[Records from a dataset]
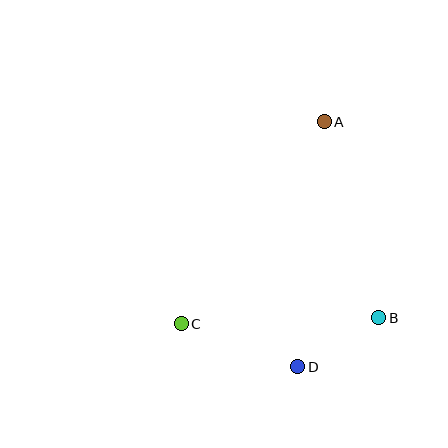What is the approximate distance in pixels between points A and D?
The distance between A and D is approximately 247 pixels.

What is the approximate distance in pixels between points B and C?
The distance between B and C is approximately 198 pixels.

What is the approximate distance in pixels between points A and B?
The distance between A and B is approximately 204 pixels.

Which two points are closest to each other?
Points B and D are closest to each other.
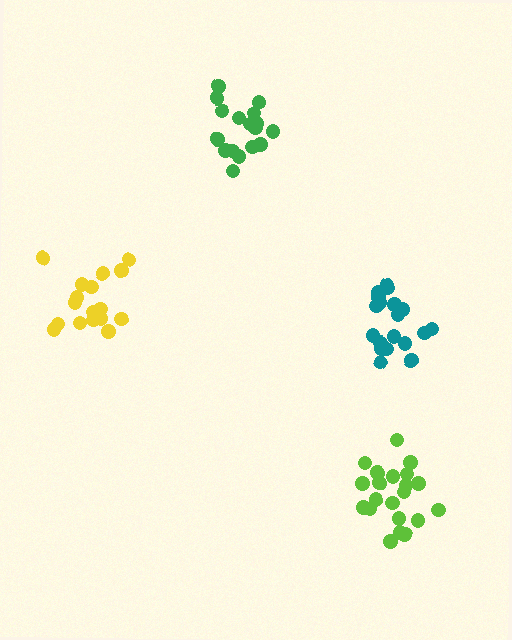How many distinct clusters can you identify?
There are 4 distinct clusters.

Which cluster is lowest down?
The lime cluster is bottommost.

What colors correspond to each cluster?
The clusters are colored: teal, yellow, lime, green.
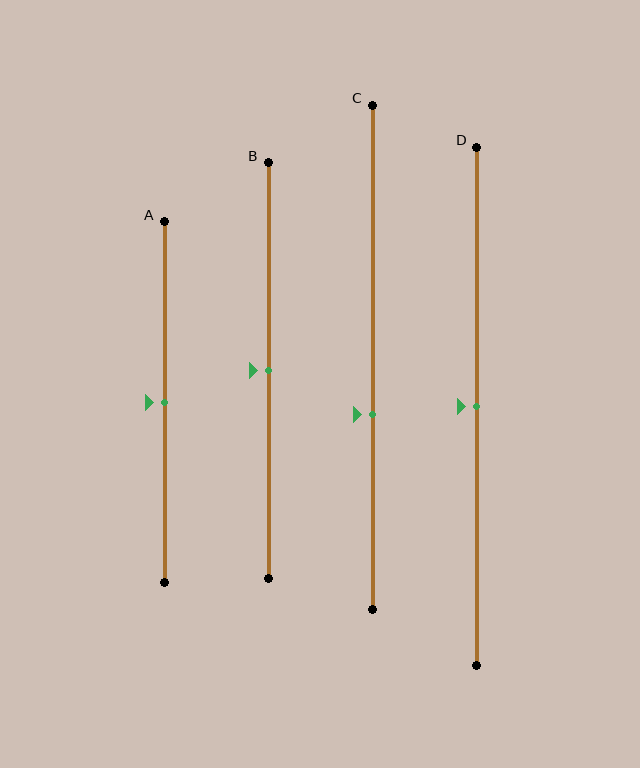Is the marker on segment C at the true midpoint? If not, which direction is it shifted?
No, the marker on segment C is shifted downward by about 11% of the segment length.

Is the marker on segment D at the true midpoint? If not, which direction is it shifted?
Yes, the marker on segment D is at the true midpoint.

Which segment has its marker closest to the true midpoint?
Segment A has its marker closest to the true midpoint.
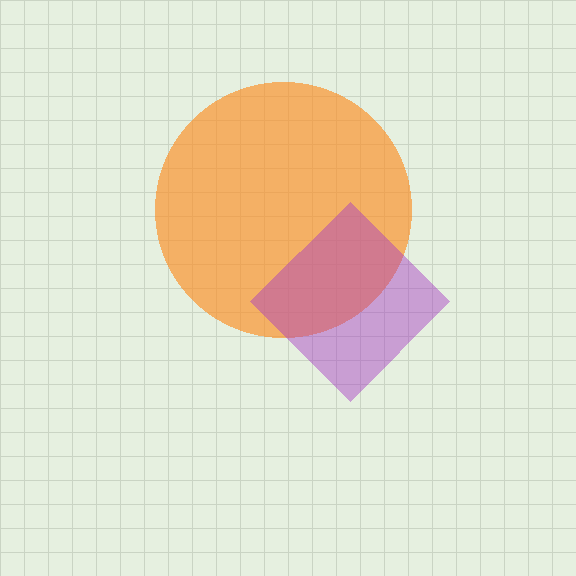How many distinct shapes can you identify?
There are 2 distinct shapes: an orange circle, a purple diamond.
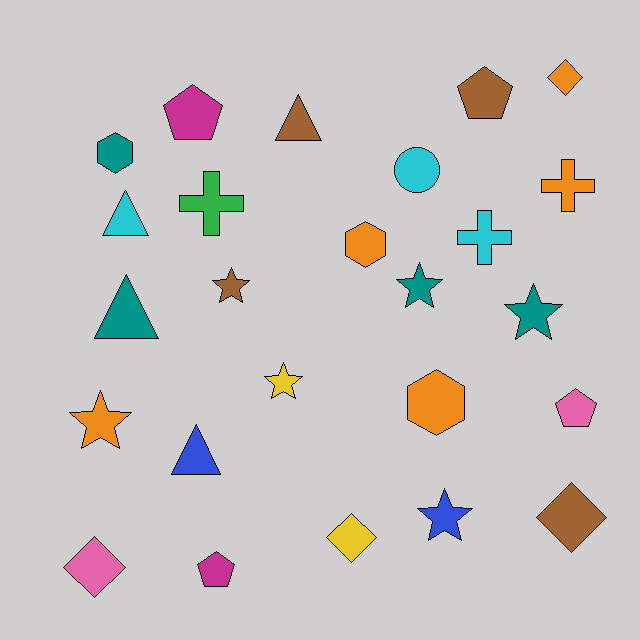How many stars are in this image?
There are 6 stars.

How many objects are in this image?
There are 25 objects.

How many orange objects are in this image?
There are 5 orange objects.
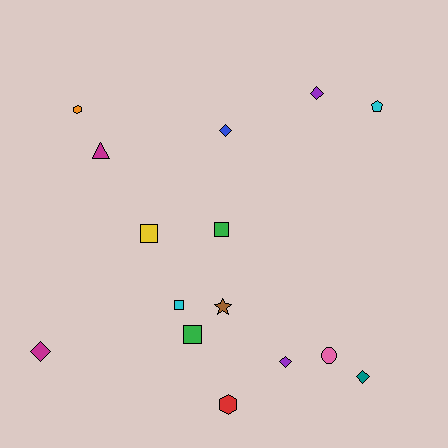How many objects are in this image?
There are 15 objects.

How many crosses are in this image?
There are no crosses.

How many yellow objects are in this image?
There is 1 yellow object.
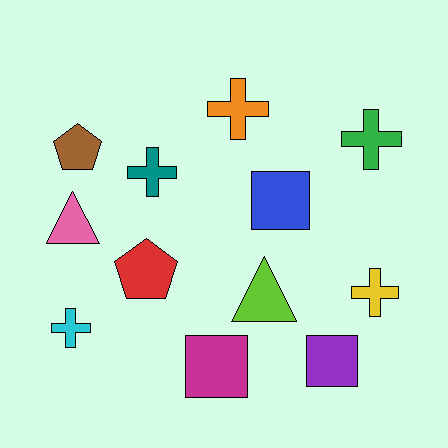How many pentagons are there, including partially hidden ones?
There are 2 pentagons.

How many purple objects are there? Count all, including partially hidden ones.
There is 1 purple object.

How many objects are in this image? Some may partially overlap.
There are 12 objects.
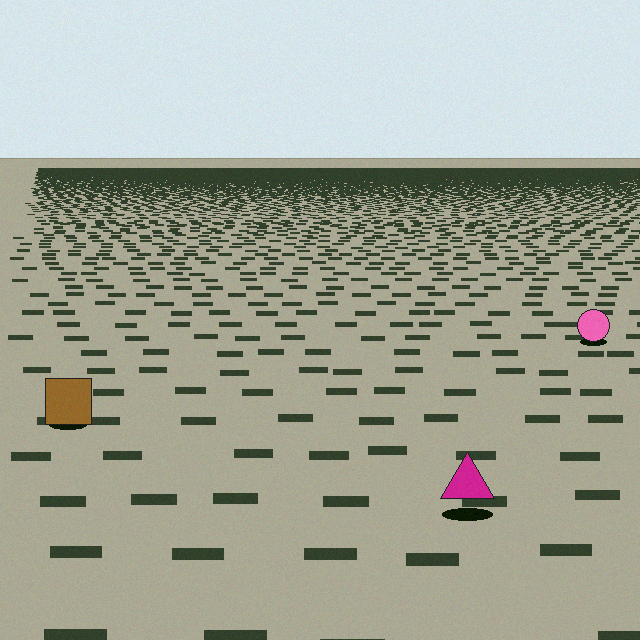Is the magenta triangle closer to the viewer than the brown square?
Yes. The magenta triangle is closer — you can tell from the texture gradient: the ground texture is coarser near it.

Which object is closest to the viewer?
The magenta triangle is closest. The texture marks near it are larger and more spread out.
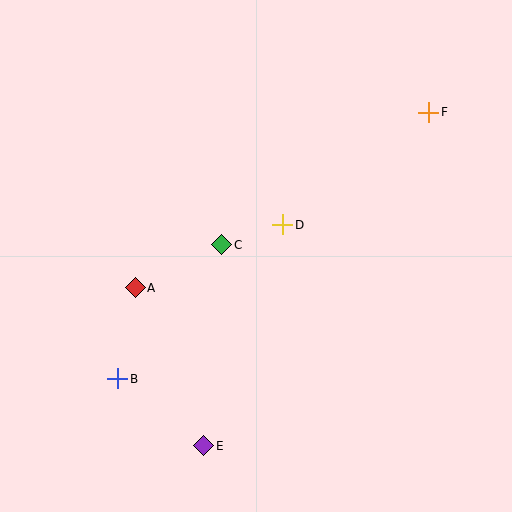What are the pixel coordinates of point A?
Point A is at (135, 288).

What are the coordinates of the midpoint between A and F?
The midpoint between A and F is at (282, 200).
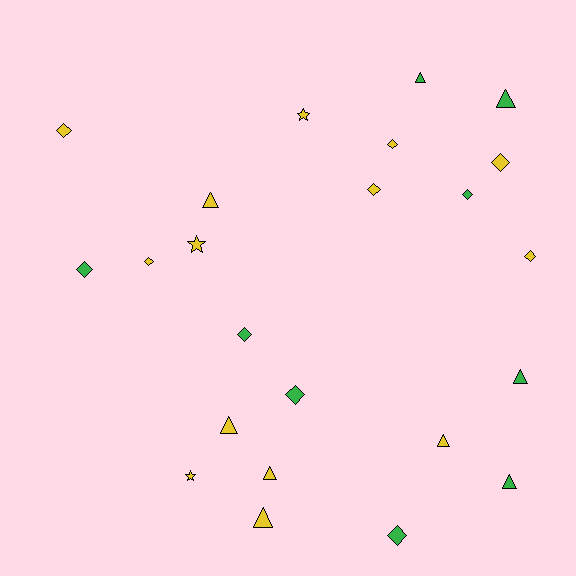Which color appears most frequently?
Yellow, with 14 objects.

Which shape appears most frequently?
Diamond, with 11 objects.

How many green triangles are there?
There are 4 green triangles.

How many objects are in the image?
There are 23 objects.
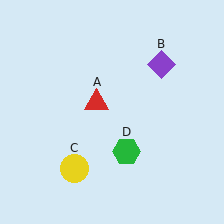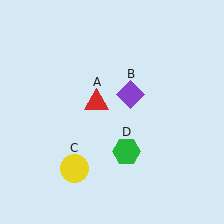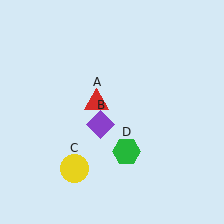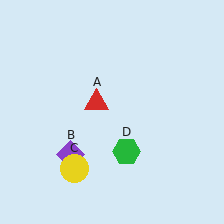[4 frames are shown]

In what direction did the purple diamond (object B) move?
The purple diamond (object B) moved down and to the left.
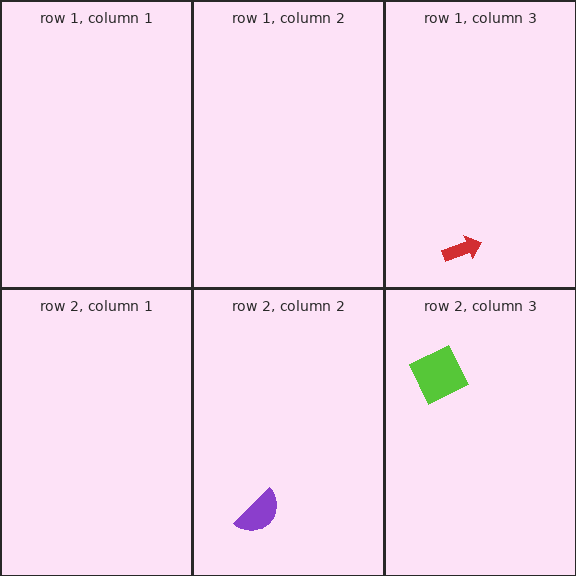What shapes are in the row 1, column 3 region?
The red arrow.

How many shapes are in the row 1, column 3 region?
1.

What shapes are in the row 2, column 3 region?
The lime diamond.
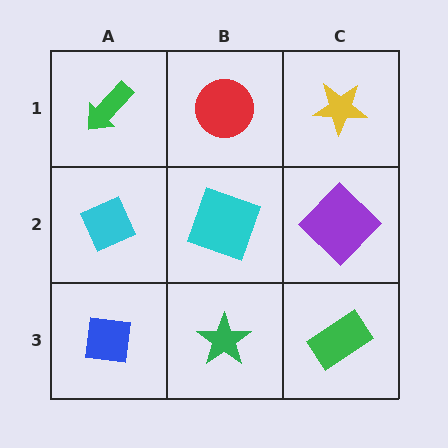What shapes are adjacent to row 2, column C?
A yellow star (row 1, column C), a green rectangle (row 3, column C), a cyan square (row 2, column B).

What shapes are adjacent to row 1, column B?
A cyan square (row 2, column B), a green arrow (row 1, column A), a yellow star (row 1, column C).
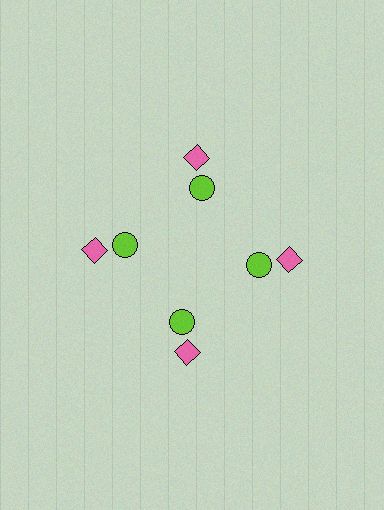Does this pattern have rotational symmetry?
Yes, this pattern has 4-fold rotational symmetry. It looks the same after rotating 90 degrees around the center.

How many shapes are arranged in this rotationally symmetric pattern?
There are 8 shapes, arranged in 4 groups of 2.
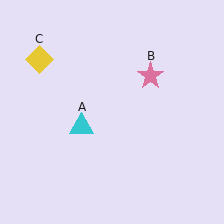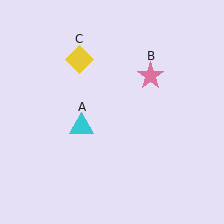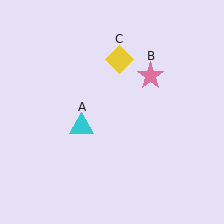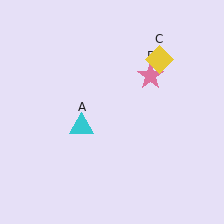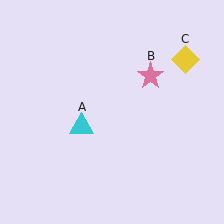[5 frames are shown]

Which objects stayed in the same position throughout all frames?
Cyan triangle (object A) and pink star (object B) remained stationary.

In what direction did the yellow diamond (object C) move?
The yellow diamond (object C) moved right.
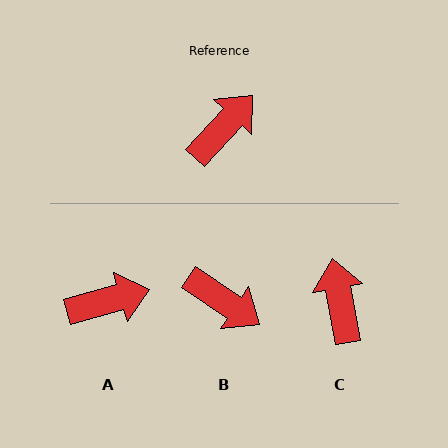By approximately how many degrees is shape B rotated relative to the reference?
Approximately 81 degrees clockwise.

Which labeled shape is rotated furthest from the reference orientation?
B, about 81 degrees away.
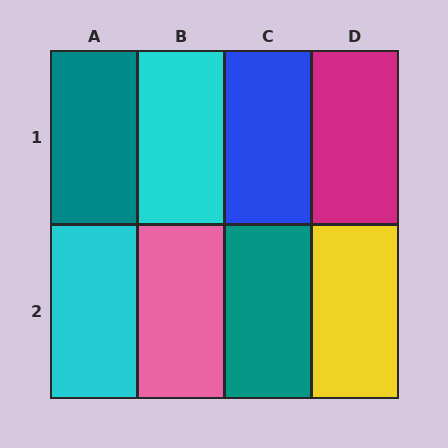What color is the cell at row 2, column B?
Pink.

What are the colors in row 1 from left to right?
Teal, cyan, blue, magenta.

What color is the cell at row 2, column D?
Yellow.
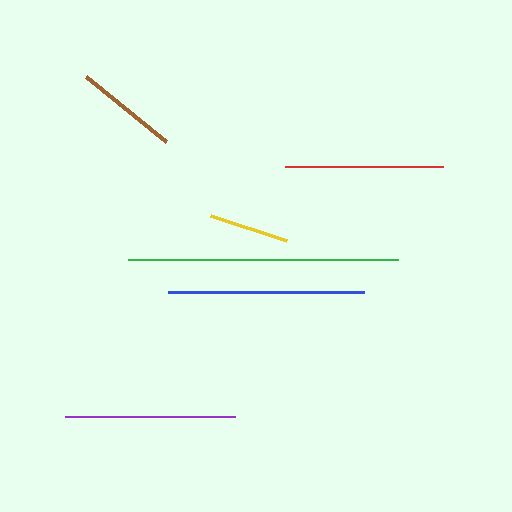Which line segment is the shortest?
The yellow line is the shortest at approximately 80 pixels.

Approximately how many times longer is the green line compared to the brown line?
The green line is approximately 2.6 times the length of the brown line.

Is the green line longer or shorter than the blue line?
The green line is longer than the blue line.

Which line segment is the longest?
The green line is the longest at approximately 270 pixels.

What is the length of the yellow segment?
The yellow segment is approximately 80 pixels long.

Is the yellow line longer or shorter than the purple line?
The purple line is longer than the yellow line.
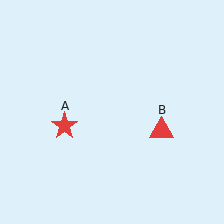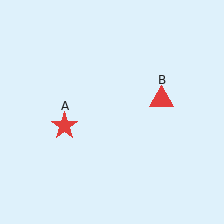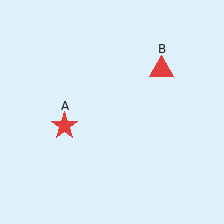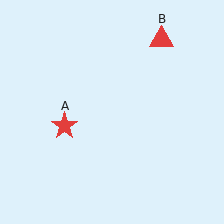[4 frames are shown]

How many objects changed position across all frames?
1 object changed position: red triangle (object B).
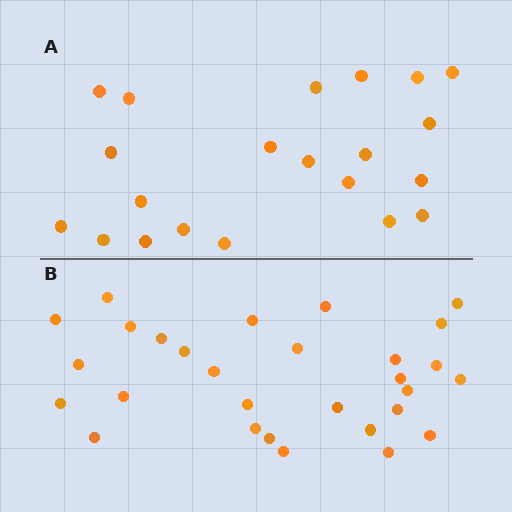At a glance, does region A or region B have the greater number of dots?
Region B (the bottom region) has more dots.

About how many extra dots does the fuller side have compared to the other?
Region B has roughly 8 or so more dots than region A.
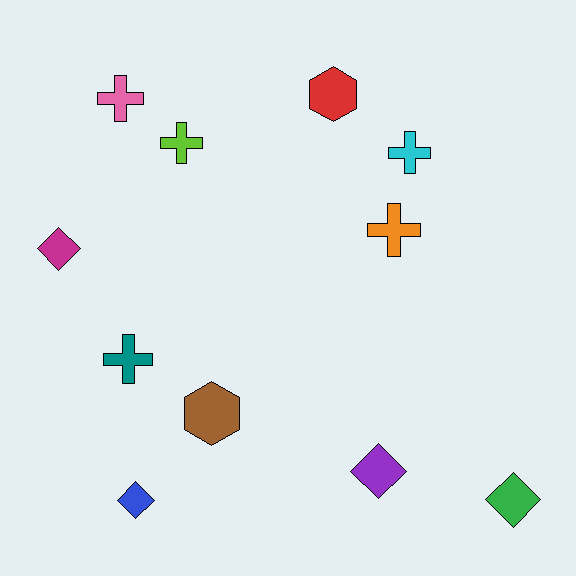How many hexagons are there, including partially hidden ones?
There are 2 hexagons.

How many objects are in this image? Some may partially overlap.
There are 11 objects.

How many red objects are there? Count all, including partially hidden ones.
There is 1 red object.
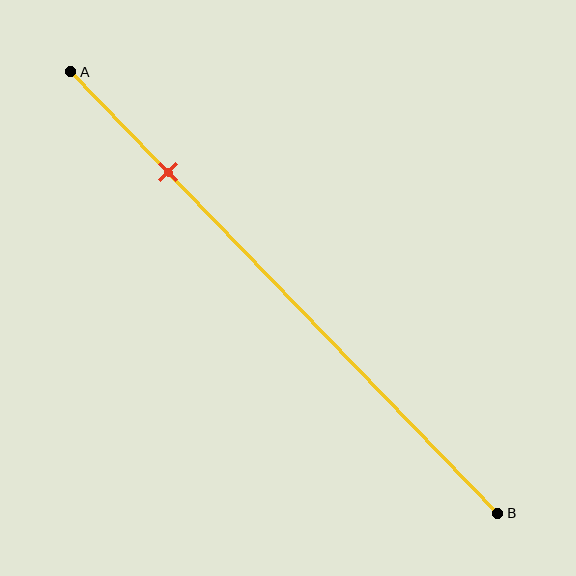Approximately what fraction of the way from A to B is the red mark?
The red mark is approximately 25% of the way from A to B.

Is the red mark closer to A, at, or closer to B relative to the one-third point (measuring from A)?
The red mark is closer to point A than the one-third point of segment AB.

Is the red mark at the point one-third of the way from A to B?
No, the mark is at about 25% from A, not at the 33% one-third point.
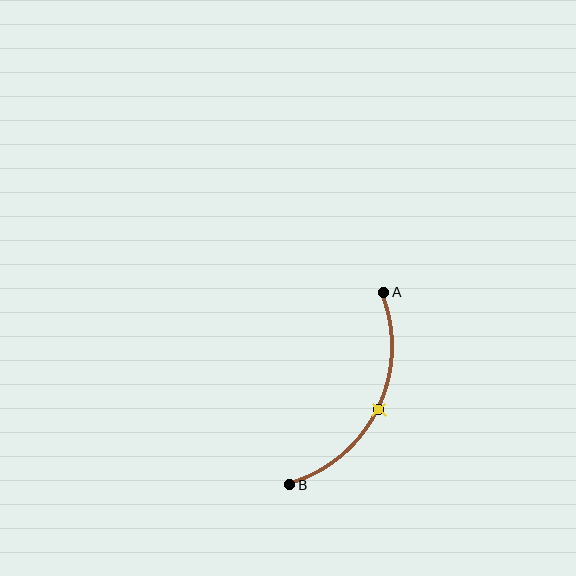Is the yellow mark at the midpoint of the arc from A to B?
Yes. The yellow mark lies on the arc at equal arc-length from both A and B — it is the arc midpoint.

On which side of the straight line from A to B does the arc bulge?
The arc bulges to the right of the straight line connecting A and B.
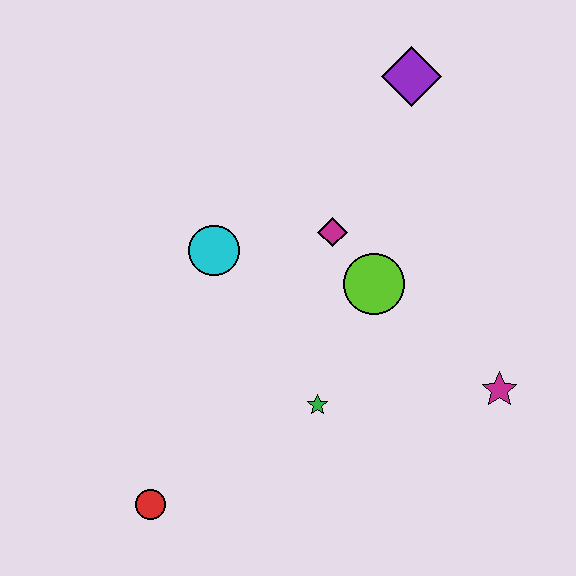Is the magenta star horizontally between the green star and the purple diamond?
No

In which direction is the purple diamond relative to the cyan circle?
The purple diamond is to the right of the cyan circle.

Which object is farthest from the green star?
The purple diamond is farthest from the green star.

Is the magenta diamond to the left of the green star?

What is expected.
Replicate the material above verbatim; images stay out of the copy.

Full solution.
What is the approximate distance in pixels between points A and D?
The distance between A and D is approximately 247 pixels.

What is the approximate distance in pixels between points B and C?
The distance between B and C is approximately 198 pixels.

What is the approximate distance in pixels between points A and B?
The distance between A and B is approximately 204 pixels.

Which two points are closest to each other?
Points B and D are closest to each other.
How many distinct clusters can you identify?
There are 4 distinct clusters.

Which cluster is lowest down?
The lime cluster is bottommost.

What colors correspond to each cluster?
The clusters are colored: teal, yellow, lime, green.
Is the marker on segment C at the true midpoint? If not, which direction is it shifted?
No, the marker on segment C is shifted downward by about 11% of the segment length.

Is the marker on segment D at the true midpoint? If not, which direction is it shifted?
Yes, the marker on segment D is at the true midpoint.

Which segment has its marker closest to the true midpoint?
Segment A has its marker closest to the true midpoint.
How many distinct shapes can you identify?
There are 2 distinct shapes: an orange circle, a purple diamond.
How many stars are in this image?
There are 6 stars.

How many objects are in this image?
There are 25 objects.

How many orange objects are in this image?
There are 5 orange objects.
How many objects are in this image?
There are 15 objects.

How many crosses are in this image?
There are no crosses.

How many yellow objects are in this image?
There is 1 yellow object.
How many pentagons are there, including partially hidden ones?
There are 2 pentagons.

How many purple objects are there? Count all, including partially hidden ones.
There is 1 purple object.

How many objects are in this image? Some may partially overlap.
There are 12 objects.
Is the magenta triangle closer to the viewer than the brown square?
Yes. The magenta triangle is closer — you can tell from the texture gradient: the ground texture is coarser near it.

Which object is closest to the viewer?
The magenta triangle is closest. The texture marks near it are larger and more spread out.
What are the pixel coordinates of point A?
Point A is at (135, 288).

What are the coordinates of the midpoint between A and F?
The midpoint between A and F is at (282, 200).
Which color appears most frequently?
Yellow, with 14 objects.

Which shape appears most frequently?
Diamond, with 11 objects.

How many green triangles are there?
There are 4 green triangles.

How many objects are in the image?
There are 23 objects.
[4 frames are shown]

In what direction did the purple diamond (object B) move?
The purple diamond (object B) moved down and to the left.
What shapes are in the row 1, column 3 region?
The red arrow.

How many shapes are in the row 1, column 3 region?
1.

What shapes are in the row 2, column 3 region?
The lime diamond.
What shapes are adjacent to row 2, column C?
A yellow star (row 1, column C), a green rectangle (row 3, column C), a cyan square (row 2, column B).

What shapes are adjacent to row 1, column B?
A cyan square (row 2, column B), a green arrow (row 1, column A), a yellow star (row 1, column C).
Does this pattern have rotational symmetry?
Yes, this pattern has 4-fold rotational symmetry. It looks the same after rotating 90 degrees around the center.

How many shapes are arranged in this rotationally symmetric pattern?
There are 8 shapes, arranged in 4 groups of 2.
[5 frames are shown]

Which objects stayed in the same position throughout all frames?
Cyan triangle (object A) and pink star (object B) remained stationary.

In what direction did the yellow diamond (object C) move?
The yellow diamond (object C) moved right.
By approximately how many degrees is shape B rotated relative to the reference?
Approximately 81 degrees clockwise.

Which labeled shape is rotated furthest from the reference orientation?
B, about 81 degrees away.
What color is the cell at row 2, column B?
Pink.

What are the colors in row 1 from left to right?
Teal, cyan, blue, magenta.

What color is the cell at row 2, column D?
Yellow.
Which line segment is the shortest?
The yellow line is the shortest at approximately 80 pixels.

Approximately how many times longer is the green line compared to the brown line?
The green line is approximately 2.6 times the length of the brown line.

Is the green line longer or shorter than the blue line?
The green line is longer than the blue line.

Which line segment is the longest?
The green line is the longest at approximately 270 pixels.

What is the length of the yellow segment?
The yellow segment is approximately 80 pixels long.

Is the yellow line longer or shorter than the purple line?
The purple line is longer than the yellow line.
[4 frames are shown]

How many objects changed position across all frames?
1 object changed position: red triangle (object B).
At a glance, does region A or region B have the greater number of dots?
Region B (the bottom region) has more dots.

About how many extra dots does the fuller side have compared to the other?
Region B has roughly 8 or so more dots than region A.
How many hexagons are there, including partially hidden ones?
There are 2 hexagons.

How many objects are in this image? Some may partially overlap.
There are 11 objects.

How many red objects are there? Count all, including partially hidden ones.
There is 1 red object.
Approximately what fraction of the way from A to B is the red mark?
The red mark is approximately 25% of the way from A to B.

Is the red mark closer to A, at, or closer to B relative to the one-third point (measuring from A)?
The red mark is closer to point A than the one-third point of segment AB.

Is the red mark at the point one-third of the way from A to B?
No, the mark is at about 25% from A, not at the 33% one-third point.
Is the yellow mark at the midpoint of the arc from A to B?
Yes. The yellow mark lies on the arc at equal arc-length from both A and B — it is the arc midpoint.

On which side of the straight line from A to B does the arc bulge?
The arc bulges to the right of the straight line connecting A and B.
Is the magenta star horizontally between the green star and the purple diamond?
No

In which direction is the purple diamond relative to the cyan circle?
The purple diamond is to the right of the cyan circle.

Which object is farthest from the green star?
The purple diamond is farthest from the green star.

Is the magenta diamond to the left of the green star?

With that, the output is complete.